╔══
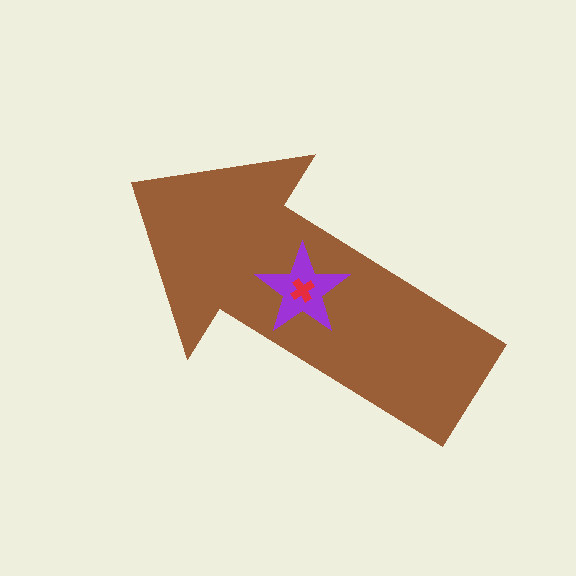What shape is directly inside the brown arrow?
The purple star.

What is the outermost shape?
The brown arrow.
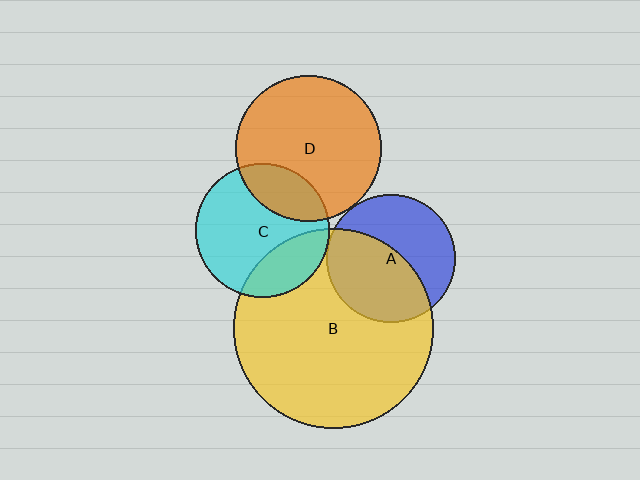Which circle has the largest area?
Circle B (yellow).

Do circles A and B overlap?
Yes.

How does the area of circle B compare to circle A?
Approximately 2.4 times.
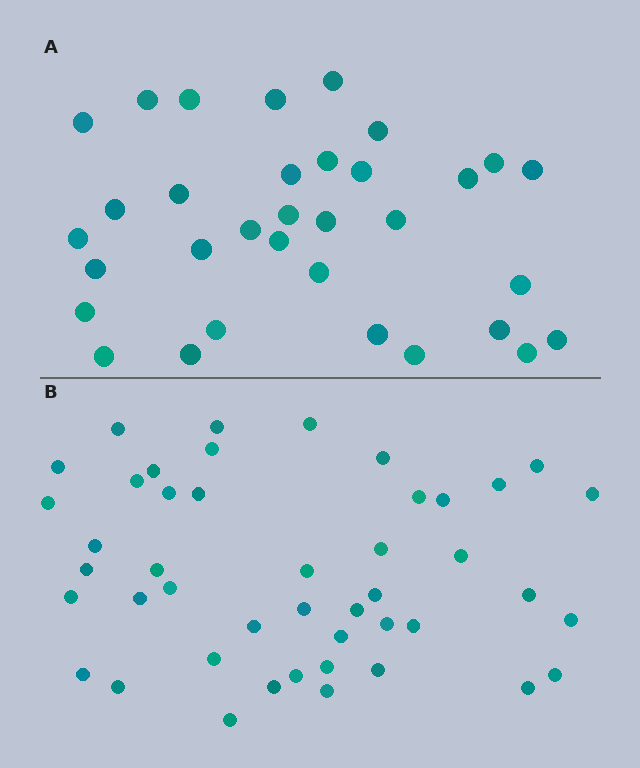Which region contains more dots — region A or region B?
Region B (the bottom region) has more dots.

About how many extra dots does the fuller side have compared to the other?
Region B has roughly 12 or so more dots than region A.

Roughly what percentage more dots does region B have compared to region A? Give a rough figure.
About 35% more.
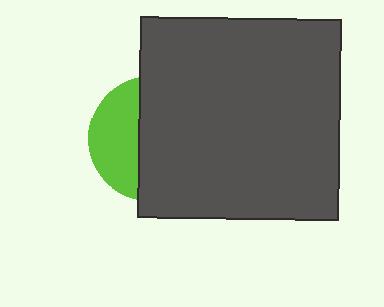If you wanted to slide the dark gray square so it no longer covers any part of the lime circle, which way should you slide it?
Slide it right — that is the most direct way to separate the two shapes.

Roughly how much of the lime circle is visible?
╚══
Task statement> Make an exact copy of the data above, pictures excluded.

Completed exercise>
What shape is directly inside the brown arrow?
The purple star.

What is the outermost shape?
The brown arrow.
Which circle has the largest area?
Circle B (yellow).

Do circles A and B overlap?
Yes.

How does the area of circle B compare to circle A?
Approximately 2.4 times.
Which region contains more dots — region A or region B?
Region B (the bottom region) has more dots.

About how many extra dots does the fuller side have compared to the other?
Region B has roughly 12 or so more dots than region A.

Roughly what percentage more dots does region B have compared to region A? Give a rough figure.
About 35% more.
If you wanted to slide the dark gray square so it no longer covers any part of the lime circle, which way should you slide it?
Slide it right — that is the most direct way to separate the two shapes.

Roughly how much of the lime circle is visible?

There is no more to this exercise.